Begin

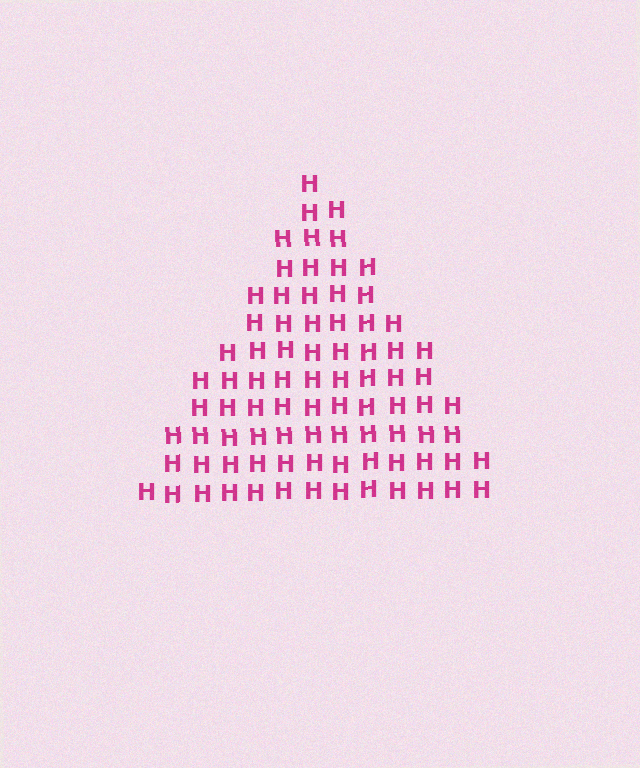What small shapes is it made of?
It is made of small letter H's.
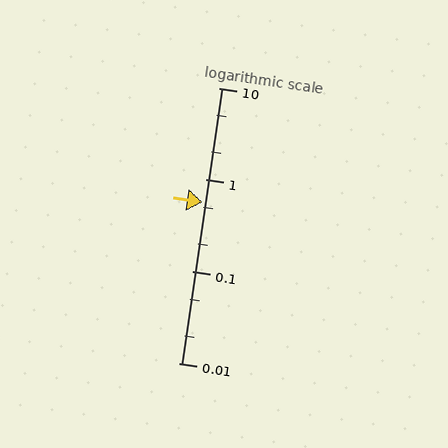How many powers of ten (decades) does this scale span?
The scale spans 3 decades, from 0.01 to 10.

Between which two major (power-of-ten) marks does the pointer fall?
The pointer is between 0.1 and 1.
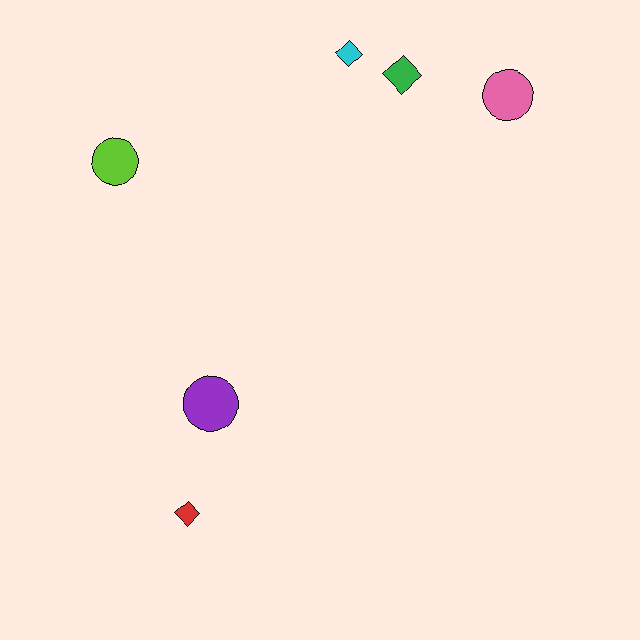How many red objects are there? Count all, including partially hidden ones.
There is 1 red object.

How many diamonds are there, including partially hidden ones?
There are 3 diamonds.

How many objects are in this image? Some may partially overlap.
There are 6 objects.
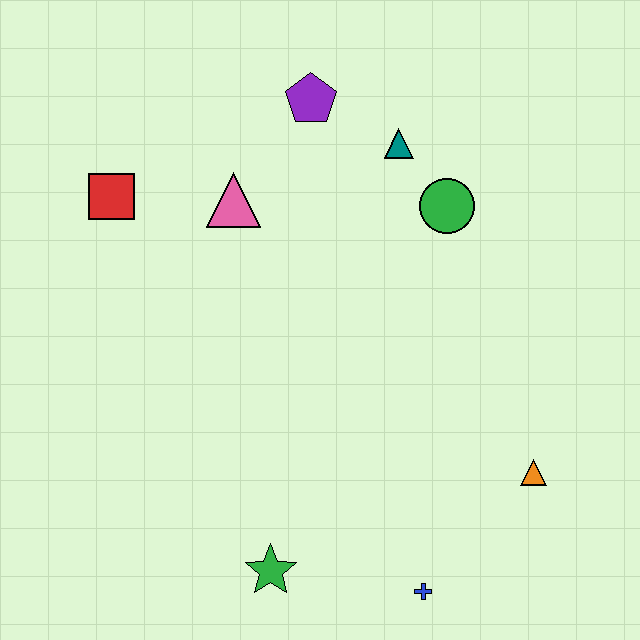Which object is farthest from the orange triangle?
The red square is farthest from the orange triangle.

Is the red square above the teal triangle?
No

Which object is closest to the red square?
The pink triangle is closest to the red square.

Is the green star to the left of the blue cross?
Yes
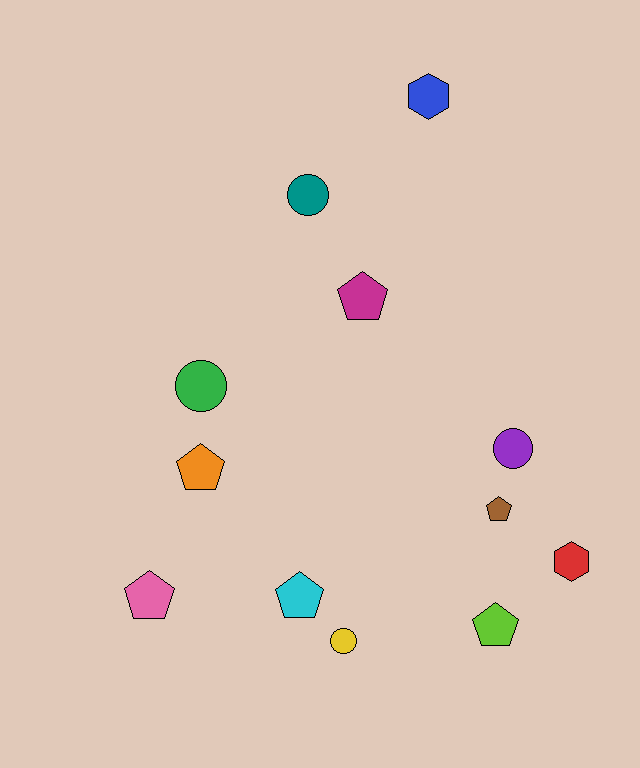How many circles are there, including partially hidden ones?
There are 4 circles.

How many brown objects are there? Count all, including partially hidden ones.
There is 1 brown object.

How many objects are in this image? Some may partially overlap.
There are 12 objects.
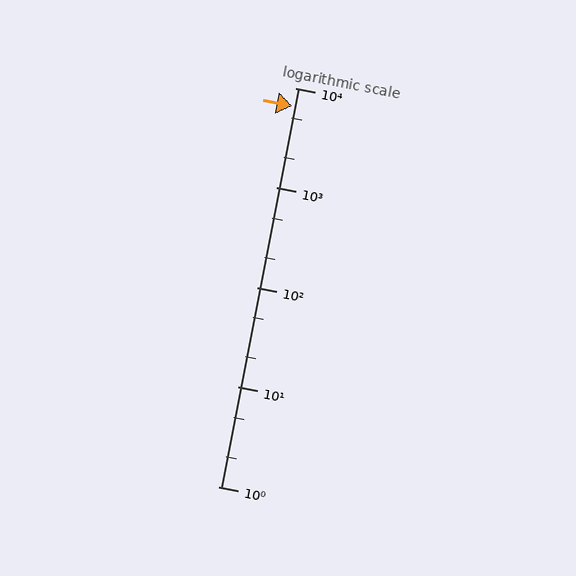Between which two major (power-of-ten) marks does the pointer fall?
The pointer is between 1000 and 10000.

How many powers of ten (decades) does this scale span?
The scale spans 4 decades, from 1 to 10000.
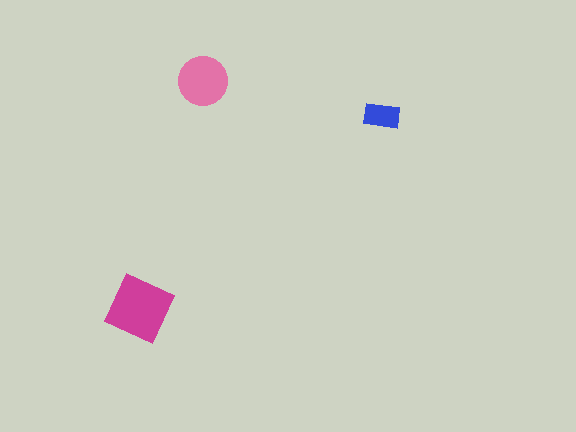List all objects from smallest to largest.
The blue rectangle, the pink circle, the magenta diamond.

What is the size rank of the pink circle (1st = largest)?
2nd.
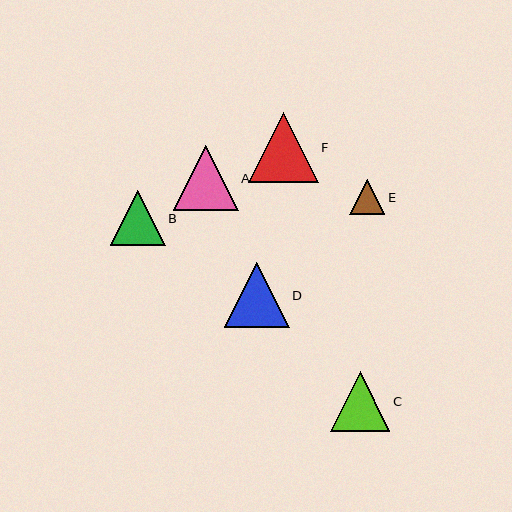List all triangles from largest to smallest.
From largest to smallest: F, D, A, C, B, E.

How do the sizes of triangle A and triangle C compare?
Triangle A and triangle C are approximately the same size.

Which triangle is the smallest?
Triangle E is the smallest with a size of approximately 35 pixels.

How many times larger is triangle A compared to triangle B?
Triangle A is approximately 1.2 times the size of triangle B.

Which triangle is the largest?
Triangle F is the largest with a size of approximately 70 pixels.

End
Begin

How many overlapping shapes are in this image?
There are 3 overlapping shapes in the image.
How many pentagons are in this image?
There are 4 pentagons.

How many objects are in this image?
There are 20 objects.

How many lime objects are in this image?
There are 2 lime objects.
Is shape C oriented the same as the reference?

End

Given request - Using the entries above, extract exactly the span from the line with "How many lime objects are in this image?" to the line with "Is shape C oriented", both lines included; leave out everything else.

Result of this exercise -
How many lime objects are in this image?
There are 2 lime objects.
Is shape C oriented the same as the reference?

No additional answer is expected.